THE RECORDS
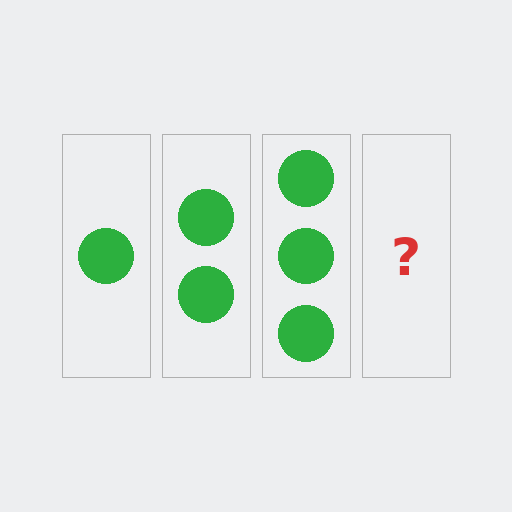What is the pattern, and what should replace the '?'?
The pattern is that each step adds one more circle. The '?' should be 4 circles.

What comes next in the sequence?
The next element should be 4 circles.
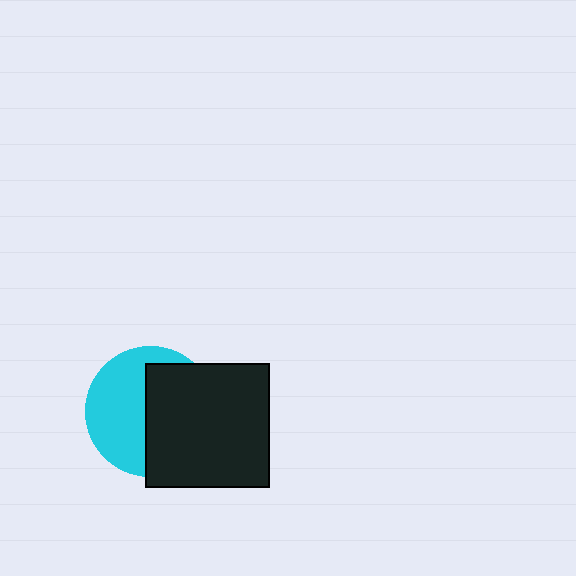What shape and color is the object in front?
The object in front is a black square.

THE EXERCISE
Print the lines from the one that contains "What comes next in the sequence?" through the last line of the data, exactly and in full, and no other lines. Pictures are not part of the copy.

TASK OUTPUT
What comes next in the sequence?
The next element should be 4 circles.
What shape and color is the object in front?
The object in front is a black square.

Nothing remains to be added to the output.